» Exercise
The required answer is the run of lines from the one holding "What shapes are adjacent to row 1, column B?" to the end of the data below, copied exactly and free of pictures.

━━ Data shown ━━

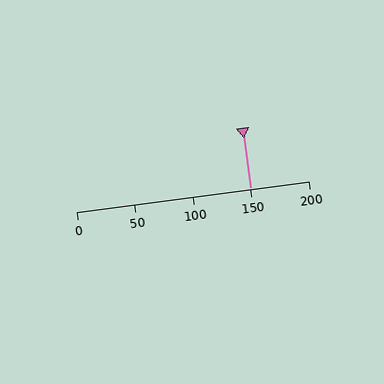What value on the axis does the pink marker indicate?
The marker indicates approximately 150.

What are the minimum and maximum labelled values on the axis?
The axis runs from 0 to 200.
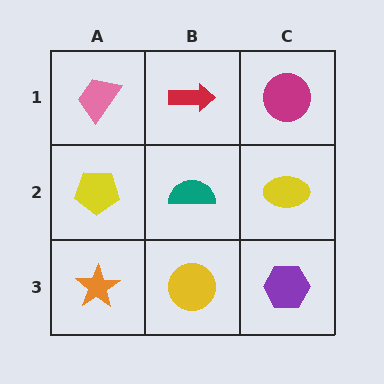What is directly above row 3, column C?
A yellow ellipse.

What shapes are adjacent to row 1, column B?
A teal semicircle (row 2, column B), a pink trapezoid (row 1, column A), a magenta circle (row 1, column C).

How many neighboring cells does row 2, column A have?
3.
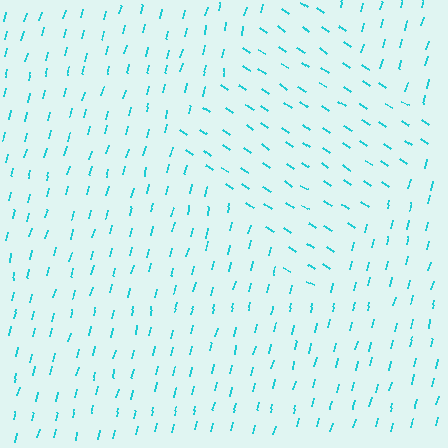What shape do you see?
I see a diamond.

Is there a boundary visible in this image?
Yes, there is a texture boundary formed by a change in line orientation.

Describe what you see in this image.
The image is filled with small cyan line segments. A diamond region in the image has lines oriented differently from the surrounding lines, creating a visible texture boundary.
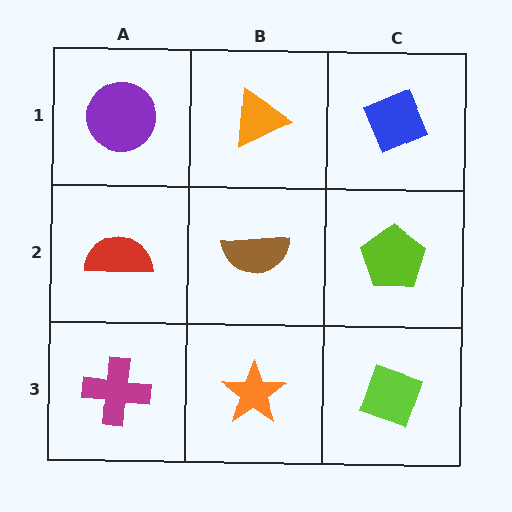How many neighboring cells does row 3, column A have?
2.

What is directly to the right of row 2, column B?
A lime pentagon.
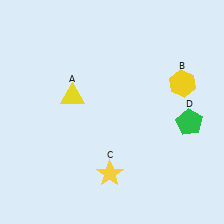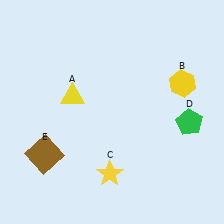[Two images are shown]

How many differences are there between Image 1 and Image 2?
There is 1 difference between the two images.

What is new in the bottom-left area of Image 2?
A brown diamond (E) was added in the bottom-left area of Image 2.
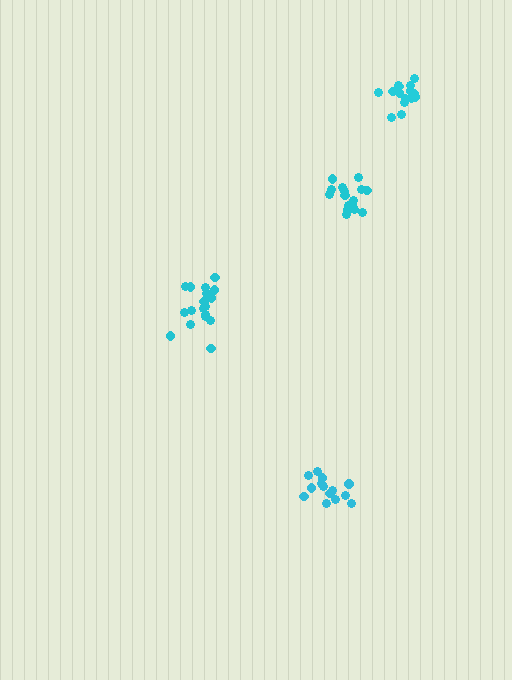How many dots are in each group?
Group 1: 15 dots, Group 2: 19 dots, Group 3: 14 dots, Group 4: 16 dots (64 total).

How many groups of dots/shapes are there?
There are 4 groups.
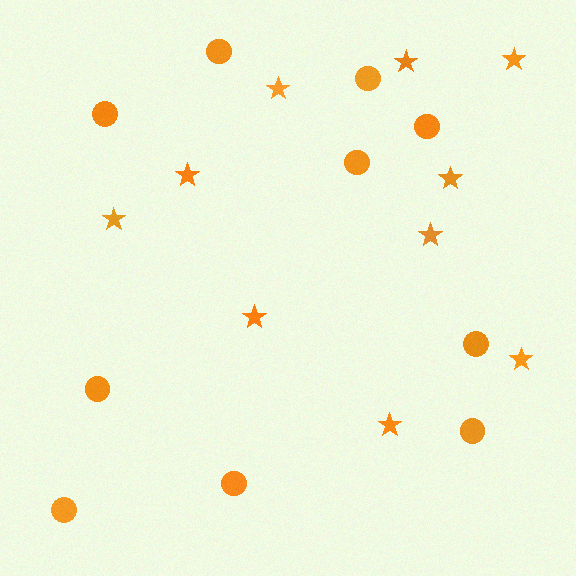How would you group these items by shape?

━━━

» Response for this exercise
What shapes are adjacent to row 1, column B?
A teal semicircle (row 2, column B), a pink trapezoid (row 1, column A), a magenta circle (row 1, column C).

How many neighboring cells does row 2, column A have?
3.
What shape do you see?
I see a diamond.

Is there a boundary visible in this image?
Yes, there is a texture boundary formed by a change in line orientation.

Describe what you see in this image.
The image is filled with small cyan line segments. A diamond region in the image has lines oriented differently from the surrounding lines, creating a visible texture boundary.
How many neighboring cells does row 3, column A have?
2.

What is directly to the right of row 2, column B?
A lime pentagon.
[Two images are shown]

How many differences are there between Image 1 and Image 2?
There is 1 difference between the two images.

What is new in the bottom-left area of Image 2?
A brown diamond (E) was added in the bottom-left area of Image 2.
How many dots are in each group?
Group 1: 15 dots, Group 2: 19 dots, Group 3: 14 dots, Group 4: 16 dots (64 total).

How many groups of dots/shapes are there?
There are 4 groups.
How would you group these items by shape?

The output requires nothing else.